* START Dataset *

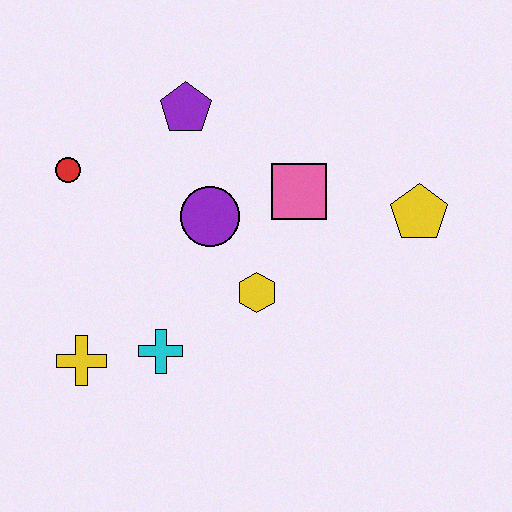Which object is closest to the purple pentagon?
The purple circle is closest to the purple pentagon.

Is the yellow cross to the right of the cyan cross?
No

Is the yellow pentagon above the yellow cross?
Yes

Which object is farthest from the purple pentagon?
The yellow cross is farthest from the purple pentagon.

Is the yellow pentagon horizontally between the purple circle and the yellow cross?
No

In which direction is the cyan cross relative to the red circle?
The cyan cross is below the red circle.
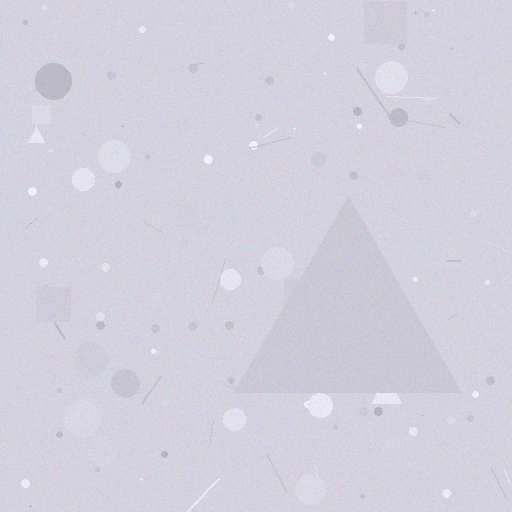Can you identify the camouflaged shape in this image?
The camouflaged shape is a triangle.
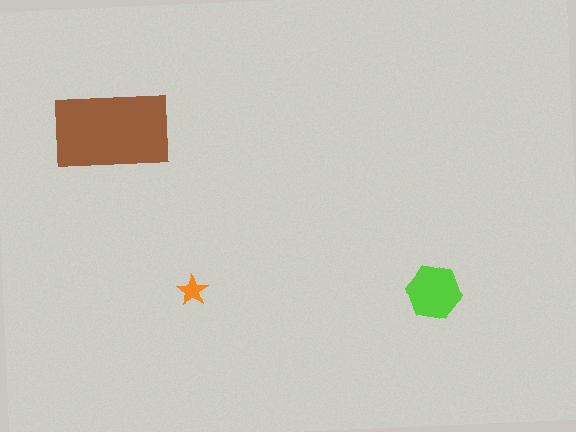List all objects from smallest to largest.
The orange star, the lime hexagon, the brown rectangle.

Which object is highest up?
The brown rectangle is topmost.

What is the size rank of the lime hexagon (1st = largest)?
2nd.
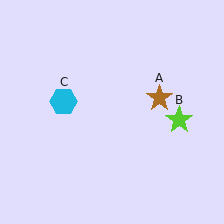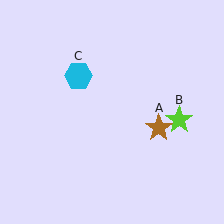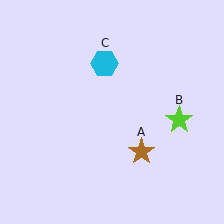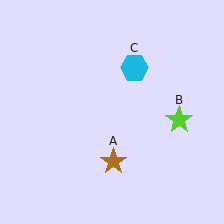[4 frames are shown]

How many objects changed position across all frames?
2 objects changed position: brown star (object A), cyan hexagon (object C).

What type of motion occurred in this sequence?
The brown star (object A), cyan hexagon (object C) rotated clockwise around the center of the scene.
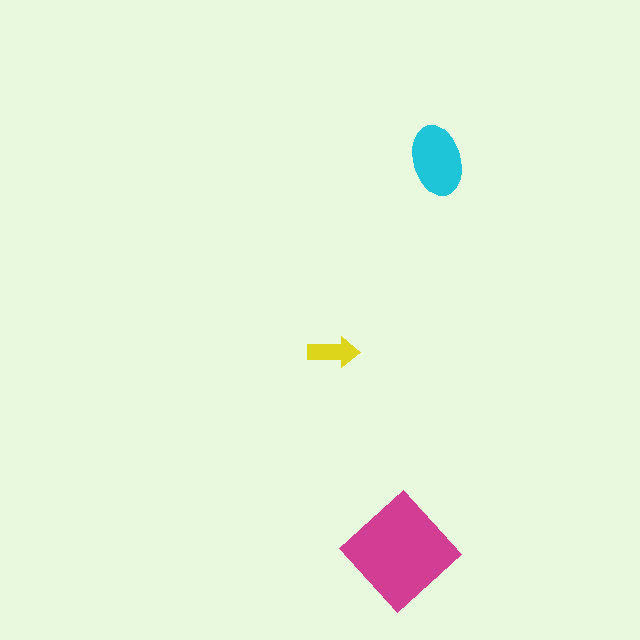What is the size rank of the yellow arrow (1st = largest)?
3rd.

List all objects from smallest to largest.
The yellow arrow, the cyan ellipse, the magenta diamond.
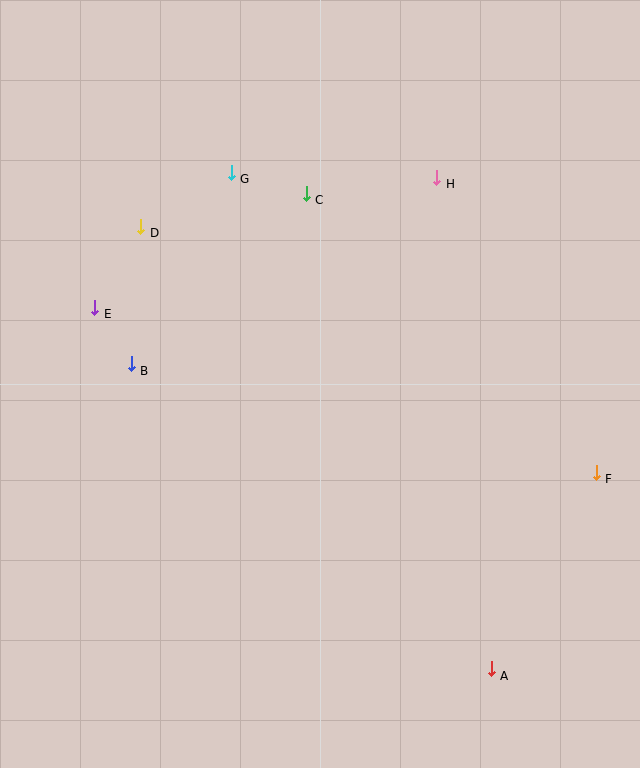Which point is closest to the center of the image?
Point C at (306, 200) is closest to the center.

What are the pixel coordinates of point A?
Point A is at (491, 676).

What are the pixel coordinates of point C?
Point C is at (306, 200).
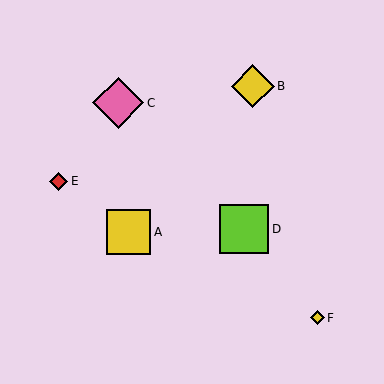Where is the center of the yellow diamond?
The center of the yellow diamond is at (253, 86).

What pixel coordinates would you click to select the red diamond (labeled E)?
Click at (59, 181) to select the red diamond E.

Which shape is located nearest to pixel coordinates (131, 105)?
The pink diamond (labeled C) at (118, 103) is nearest to that location.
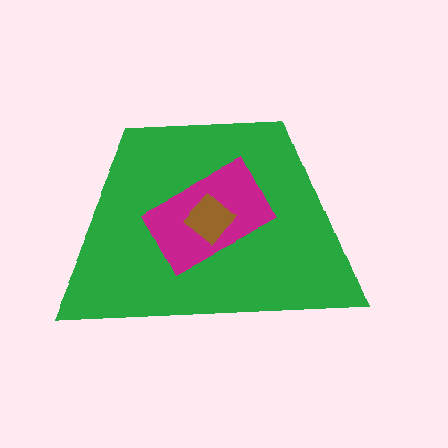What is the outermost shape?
The green trapezoid.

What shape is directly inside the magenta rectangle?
The brown diamond.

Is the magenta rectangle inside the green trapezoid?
Yes.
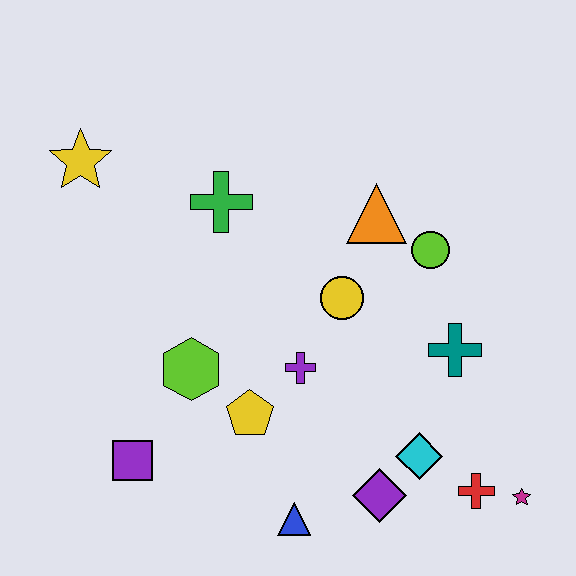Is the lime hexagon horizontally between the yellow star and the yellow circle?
Yes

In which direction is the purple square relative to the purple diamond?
The purple square is to the left of the purple diamond.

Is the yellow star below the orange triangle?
No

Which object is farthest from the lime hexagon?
The magenta star is farthest from the lime hexagon.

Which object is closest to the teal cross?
The lime circle is closest to the teal cross.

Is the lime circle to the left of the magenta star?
Yes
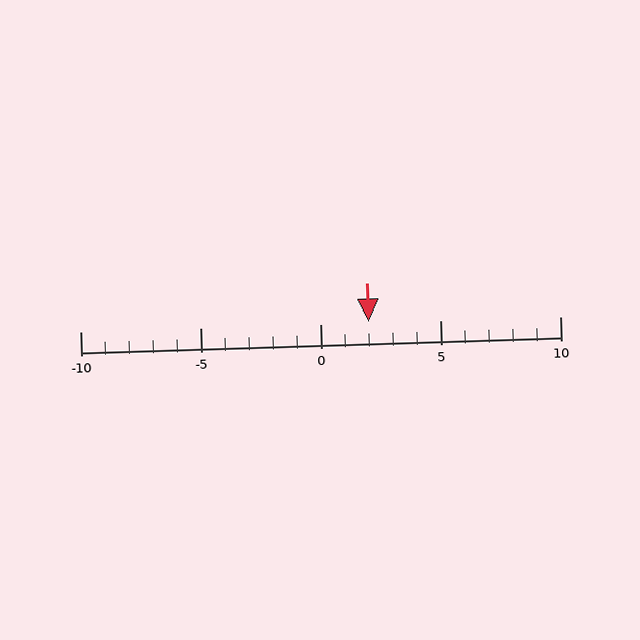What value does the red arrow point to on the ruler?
The red arrow points to approximately 2.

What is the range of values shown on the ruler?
The ruler shows values from -10 to 10.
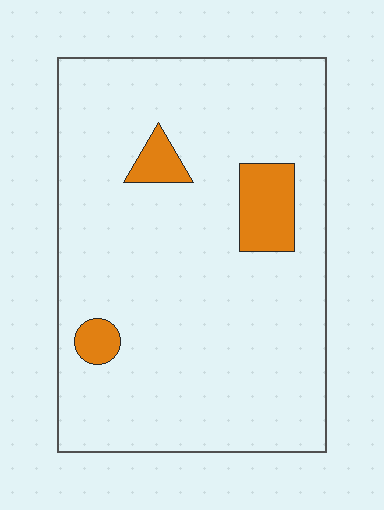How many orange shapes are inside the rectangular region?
3.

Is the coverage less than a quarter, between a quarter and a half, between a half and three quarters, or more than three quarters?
Less than a quarter.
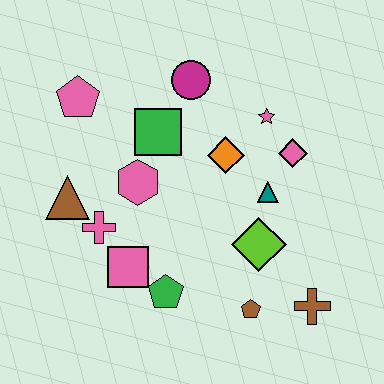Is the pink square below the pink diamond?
Yes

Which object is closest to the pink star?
The pink diamond is closest to the pink star.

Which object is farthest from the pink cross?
The brown cross is farthest from the pink cross.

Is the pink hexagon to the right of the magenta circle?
No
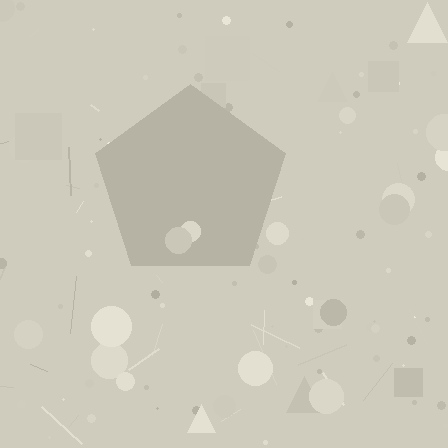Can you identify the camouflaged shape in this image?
The camouflaged shape is a pentagon.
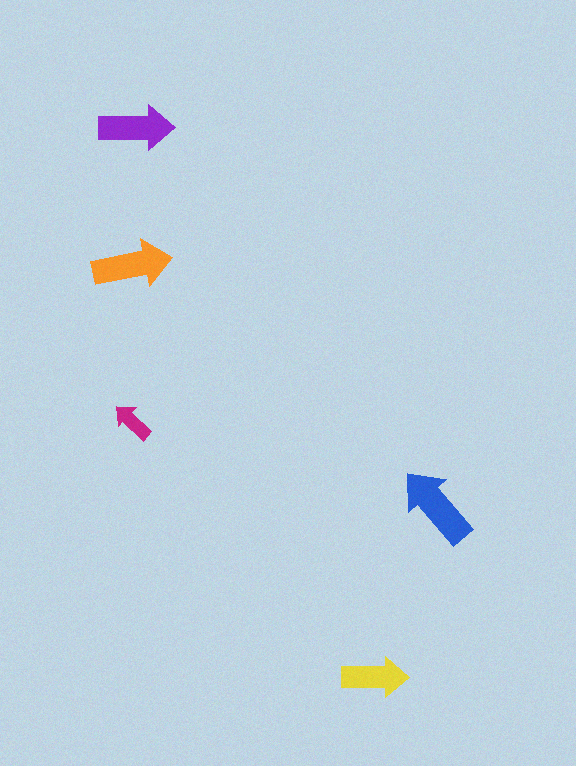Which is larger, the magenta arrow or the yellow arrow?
The yellow one.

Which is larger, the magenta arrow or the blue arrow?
The blue one.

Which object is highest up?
The purple arrow is topmost.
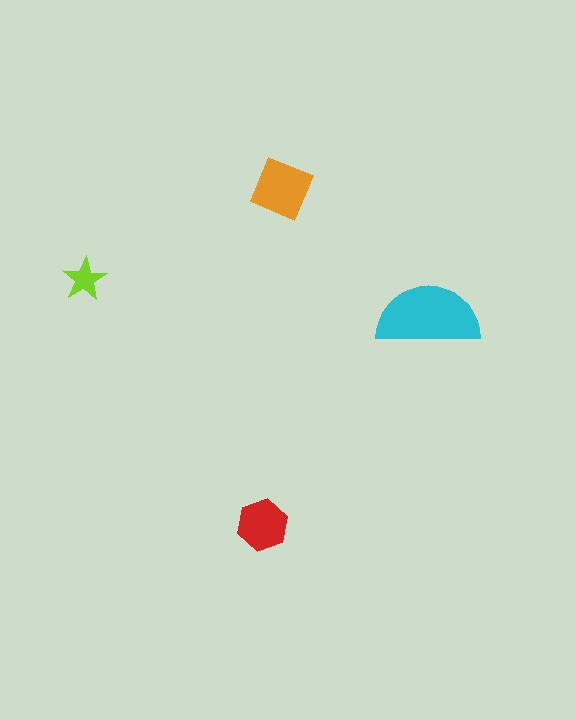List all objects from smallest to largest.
The lime star, the red hexagon, the orange diamond, the cyan semicircle.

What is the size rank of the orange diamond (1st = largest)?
2nd.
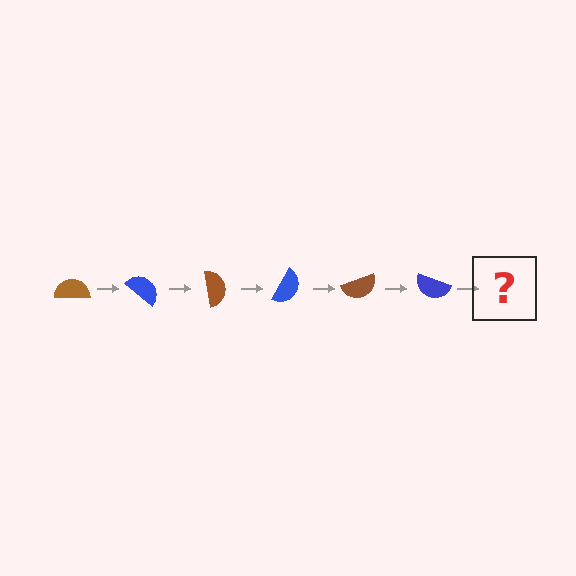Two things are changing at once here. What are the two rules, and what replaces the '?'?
The two rules are that it rotates 40 degrees clockwise each step and the color cycles through brown and blue. The '?' should be a brown semicircle, rotated 240 degrees clockwise from the start.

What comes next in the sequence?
The next element should be a brown semicircle, rotated 240 degrees clockwise from the start.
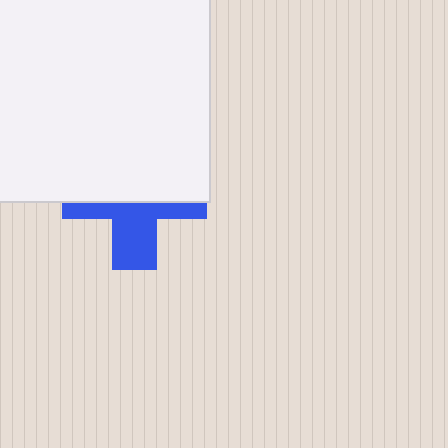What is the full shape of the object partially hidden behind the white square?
The partially hidden object is a blue cross.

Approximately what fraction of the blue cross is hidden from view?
Roughly 58% of the blue cross is hidden behind the white square.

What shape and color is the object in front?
The object in front is a white square.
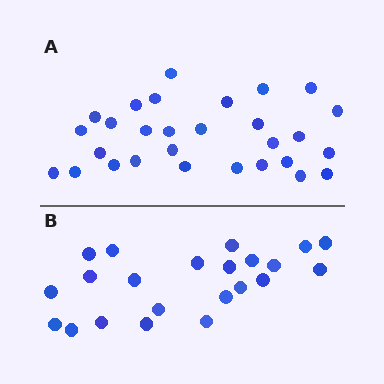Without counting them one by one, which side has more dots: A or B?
Region A (the top region) has more dots.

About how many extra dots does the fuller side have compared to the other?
Region A has roughly 8 or so more dots than region B.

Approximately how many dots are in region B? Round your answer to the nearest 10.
About 20 dots. (The exact count is 22, which rounds to 20.)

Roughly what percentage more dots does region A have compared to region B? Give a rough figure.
About 30% more.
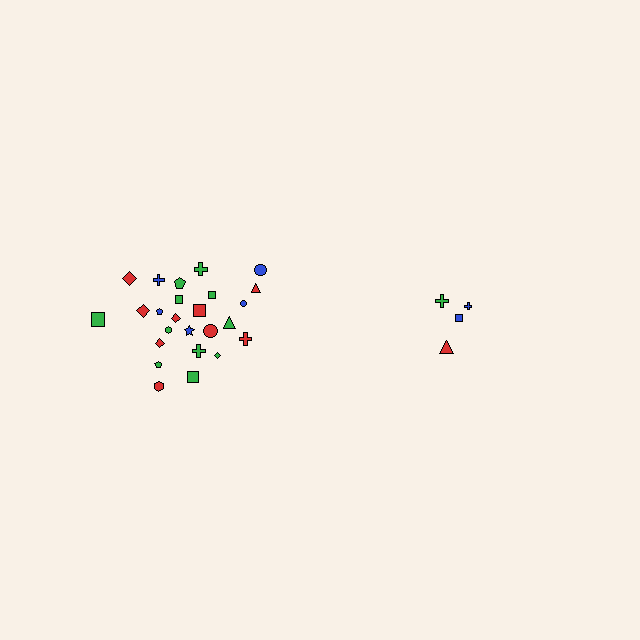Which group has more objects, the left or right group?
The left group.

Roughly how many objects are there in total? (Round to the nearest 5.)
Roughly 30 objects in total.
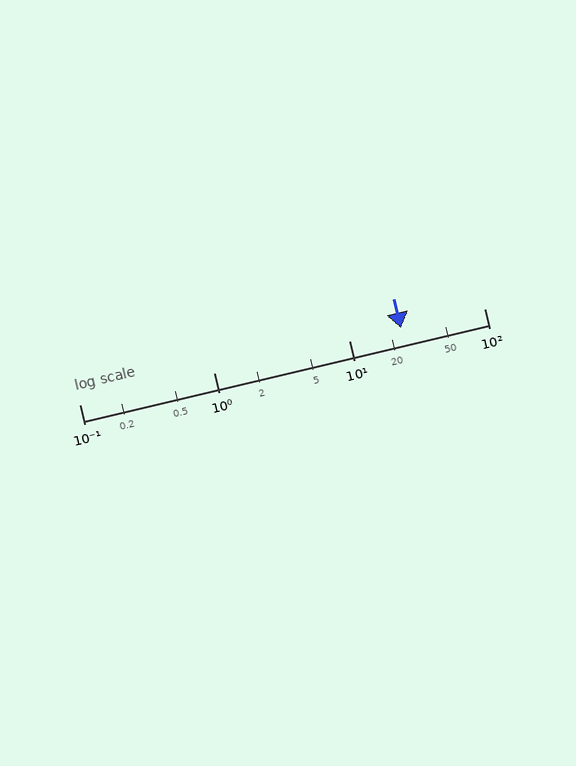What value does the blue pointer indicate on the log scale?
The pointer indicates approximately 24.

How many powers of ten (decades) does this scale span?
The scale spans 3 decades, from 0.1 to 100.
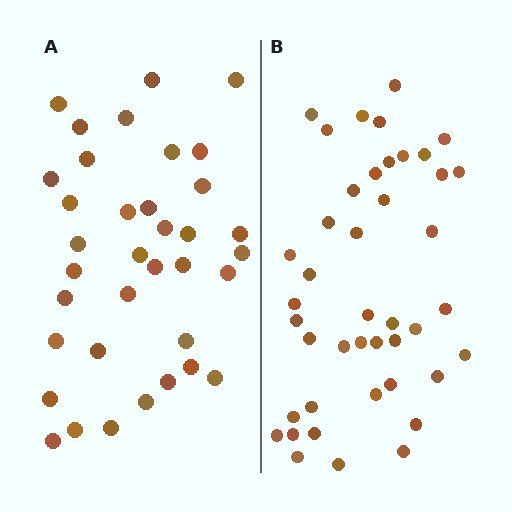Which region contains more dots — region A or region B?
Region B (the right region) has more dots.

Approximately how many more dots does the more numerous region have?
Region B has roughly 8 or so more dots than region A.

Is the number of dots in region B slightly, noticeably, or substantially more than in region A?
Region B has only slightly more — the two regions are fairly close. The ratio is roughly 1.2 to 1.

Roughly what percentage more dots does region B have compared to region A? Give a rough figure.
About 20% more.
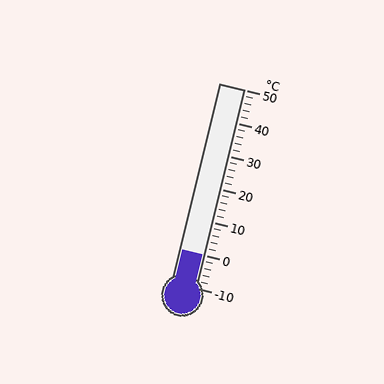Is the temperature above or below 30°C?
The temperature is below 30°C.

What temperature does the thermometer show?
The thermometer shows approximately 0°C.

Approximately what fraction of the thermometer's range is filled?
The thermometer is filled to approximately 15% of its range.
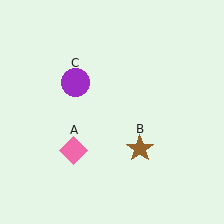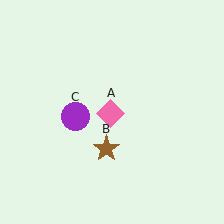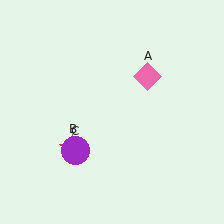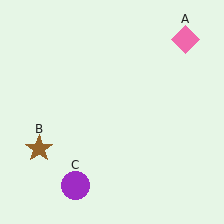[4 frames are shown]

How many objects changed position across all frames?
3 objects changed position: pink diamond (object A), brown star (object B), purple circle (object C).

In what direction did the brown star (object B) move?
The brown star (object B) moved left.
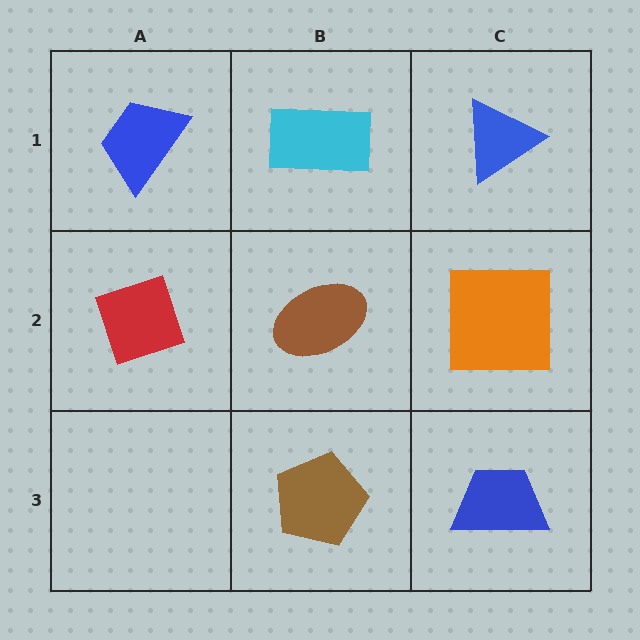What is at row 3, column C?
A blue trapezoid.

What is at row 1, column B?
A cyan rectangle.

* END Dataset *

Aim ▸ Make an exact copy of the listing above. Do not include the pictures.

Answer to this exercise ▸
Which object is closest to the purple pentagon?
The purple circle is closest to the purple pentagon.

Is the yellow cross to the right of the cyan cross?
No

Is the yellow pentagon above the yellow cross?
Yes

Which object is farthest from the purple pentagon?
The yellow cross is farthest from the purple pentagon.

Is the yellow pentagon horizontally between the purple circle and the yellow cross?
No

In which direction is the cyan cross relative to the red circle?
The cyan cross is below the red circle.
Can you identify the camouflaged shape in this image?
The camouflaged shape is a triangle.
List all objects from smallest to largest.
The orange star, the lime hexagon, the brown rectangle.

Which object is highest up?
The brown rectangle is topmost.

What is the size rank of the lime hexagon (1st = largest)?
2nd.
[4 frames are shown]

How many objects changed position across all frames?
2 objects changed position: brown star (object A), cyan hexagon (object C).

What type of motion occurred in this sequence?
The brown star (object A), cyan hexagon (object C) rotated clockwise around the center of the scene.
What is the size rank of the yellow arrow (1st = largest)?
3rd.

List all objects from smallest to largest.
The yellow arrow, the cyan ellipse, the magenta diamond.
Which point is closest to the center of the image?
Point C at (306, 200) is closest to the center.

What are the pixel coordinates of point A?
Point A is at (491, 676).

What are the pixel coordinates of point C?
Point C is at (306, 200).
Where is the center of the yellow diamond?
The center of the yellow diamond is at (253, 86).

What pixel coordinates would you click to select the red diamond (labeled E)?
Click at (59, 181) to select the red diamond E.

Which shape is located nearest to pixel coordinates (131, 105)?
The pink diamond (labeled C) at (118, 103) is nearest to that location.
What is the outermost shape?
The green trapezoid.

What shape is directly inside the magenta rectangle?
The brown diamond.

Is the magenta rectangle inside the green trapezoid?
Yes.
Is the lime hexagon horizontally between the yellow star and the yellow circle?
Yes

In which direction is the purple square relative to the purple diamond?
The purple square is to the left of the purple diamond.

Is the yellow star below the orange triangle?
No

Which object is farthest from the lime hexagon?
The magenta star is farthest from the lime hexagon.

Which object is closest to the teal cross?
The lime circle is closest to the teal cross.

Is the lime circle to the left of the magenta star?
Yes
What value does the red arrow point to on the ruler?
The red arrow points to approximately 2.

What is the range of values shown on the ruler?
The ruler shows values from -10 to 10.
How many orange shapes are inside the rectangular region?
3.

Is the coverage less than a quarter, between a quarter and a half, between a half and three quarters, or more than three quarters?
Less than a quarter.
Is the pink square below the pink diamond?
Yes

Which object is closest to the pink star?
The pink diamond is closest to the pink star.

Which object is farthest from the pink cross?
The brown cross is farthest from the pink cross.

Is the pink hexagon to the right of the magenta circle?
No
Can you identify the camouflaged shape in this image?
The camouflaged shape is a pentagon.
Which is larger, the magenta arrow or the yellow arrow?
The yellow one.

Which is larger, the magenta arrow or the blue arrow?
The blue one.

Which object is highest up?
The purple arrow is topmost.
List all objects from smallest to largest.
The lime star, the red hexagon, the orange diamond, the cyan semicircle.

What is the size rank of the orange diamond (1st = largest)?
2nd.
Two things are changing at once here. What are the two rules, and what replaces the '?'?
The two rules are that it rotates 40 degrees clockwise each step and the color cycles through brown and blue. The '?' should be a brown semicircle, rotated 240 degrees clockwise from the start.

What comes next in the sequence?
The next element should be a brown semicircle, rotated 240 degrees clockwise from the start.
What is the full shape of the object partially hidden behind the white square?
The partially hidden object is a blue cross.

Approximately what fraction of the blue cross is hidden from view?
Roughly 58% of the blue cross is hidden behind the white square.

What shape and color is the object in front?
The object in front is a white square.
Without counting them one by one, which side has more dots: A or B?
Region A (the top region) has more dots.

About how many extra dots does the fuller side have compared to the other?
Region A has roughly 8 or so more dots than region B.

Approximately how many dots are in region B? Round your answer to the nearest 10.
About 20 dots. (The exact count is 22, which rounds to 20.)

Roughly what percentage more dots does region A have compared to region B? Give a rough figure.
About 30% more.
Which group has more objects, the left or right group?
The left group.

Roughly how many objects are there in total? (Round to the nearest 5.)
Roughly 30 objects in total.
What value does the blue pointer indicate on the log scale?
The pointer indicates approximately 24.

How many powers of ten (decades) does this scale span?
The scale spans 3 decades, from 0.1 to 100.
Which region contains more dots — region A or region B?
Region B (the right region) has more dots.

Approximately how many more dots does the more numerous region have?
Region B has roughly 8 or so more dots than region A.

Is the number of dots in region B slightly, noticeably, or substantially more than in region A?
Region B has only slightly more — the two regions are fairly close. The ratio is roughly 1.2 to 1.

Roughly what percentage more dots does region B have compared to region A? Give a rough figure.
About 20% more.
Is the temperature above or below 30°C?
The temperature is below 30°C.

What temperature does the thermometer show?
The thermometer shows approximately 0°C.

Approximately what fraction of the thermometer's range is filled?
The thermometer is filled to approximately 15% of its range.
[4 frames are shown]

How many objects changed position across all frames?
3 objects changed position: pink diamond (object A), brown star (object B), purple circle (object C).

In what direction did the brown star (object B) move?
The brown star (object B) moved left.
What is at row 3, column C?
A blue trapezoid.

What is at row 1, column B?
A cyan rectangle.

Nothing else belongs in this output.